=== Dataset records ===

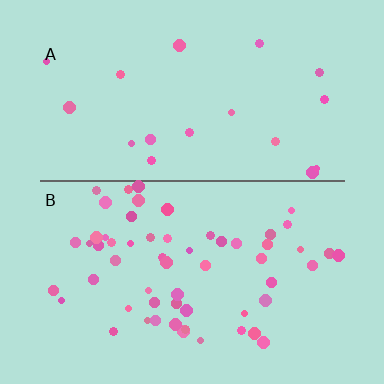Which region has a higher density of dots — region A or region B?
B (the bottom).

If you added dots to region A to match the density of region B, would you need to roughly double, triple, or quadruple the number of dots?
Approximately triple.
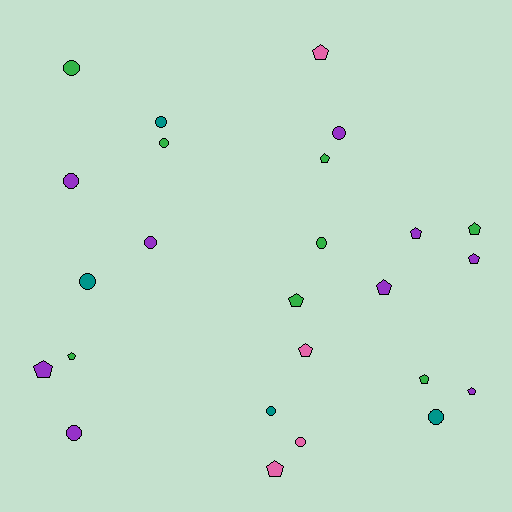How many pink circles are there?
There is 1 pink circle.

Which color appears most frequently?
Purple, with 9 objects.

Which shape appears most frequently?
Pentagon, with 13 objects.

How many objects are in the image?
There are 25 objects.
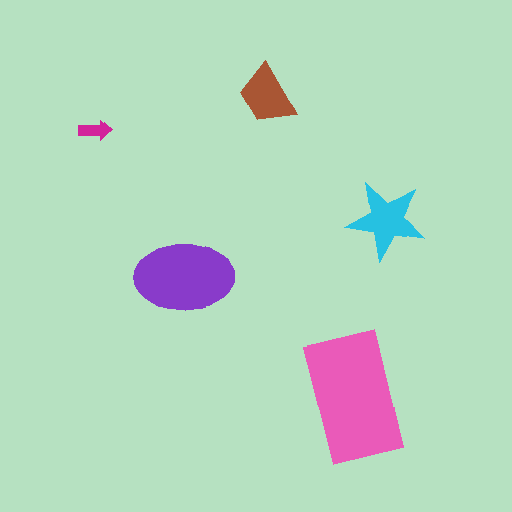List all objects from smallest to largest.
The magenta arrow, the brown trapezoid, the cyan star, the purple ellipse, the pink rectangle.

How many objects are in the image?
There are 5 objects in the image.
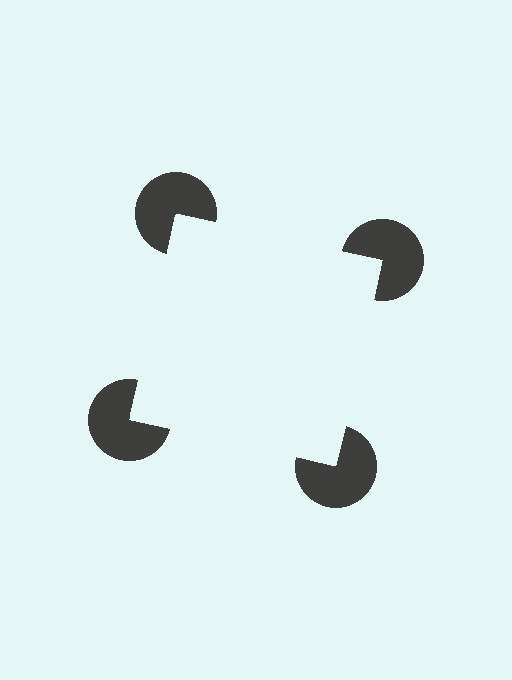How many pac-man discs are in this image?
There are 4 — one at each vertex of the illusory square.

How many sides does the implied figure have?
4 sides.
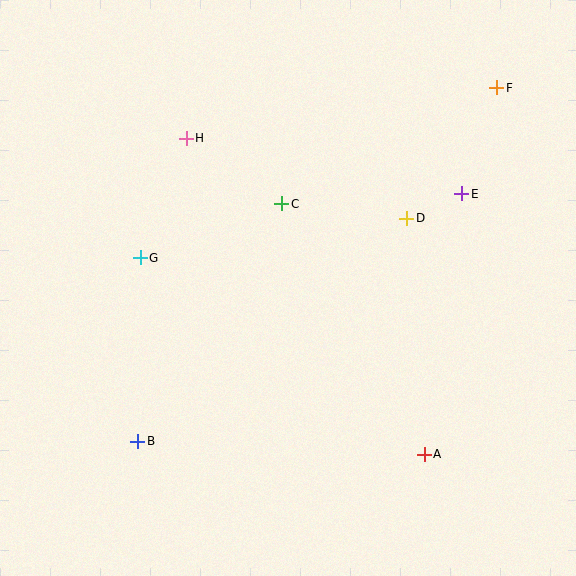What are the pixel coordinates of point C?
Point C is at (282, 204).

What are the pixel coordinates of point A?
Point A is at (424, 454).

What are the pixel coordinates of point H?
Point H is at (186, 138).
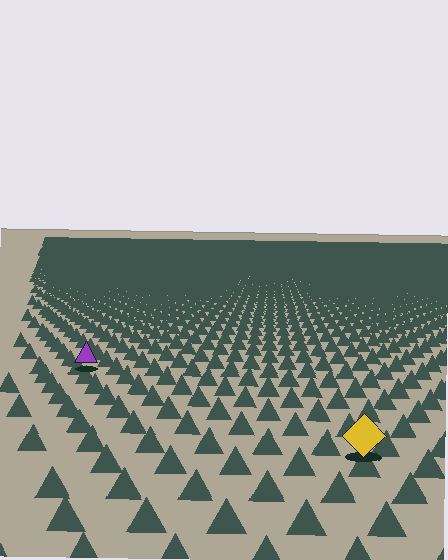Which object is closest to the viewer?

=== Prompt ===
The data should be printed again unchanged; leave its pictures out.

=== Reply to the task ===
Which region has a higher density of dots — region A or region B?
B (the bottom).

If you added dots to region A to match the density of region B, would you need to roughly double, triple, or quadruple the number of dots?
Approximately triple.
How many pink circles are there?
There is 1 pink circle.

Which color appears most frequently?
Purple, with 9 objects.

Which shape appears most frequently?
Pentagon, with 13 objects.

How many objects are in the image?
There are 25 objects.
List all objects from smallest to largest.
The magenta arrow, the brown trapezoid, the cyan star, the purple ellipse, the pink rectangle.

How many objects are in the image?
There are 5 objects in the image.
How many pac-man discs are in this image?
There are 4 — one at each vertex of the illusory square.

How many sides does the implied figure have?
4 sides.
What are the pixel coordinates of point C?
Point C is at (282, 204).

What are the pixel coordinates of point A?
Point A is at (424, 454).

What are the pixel coordinates of point H?
Point H is at (186, 138).
Which object is closest to the viewer?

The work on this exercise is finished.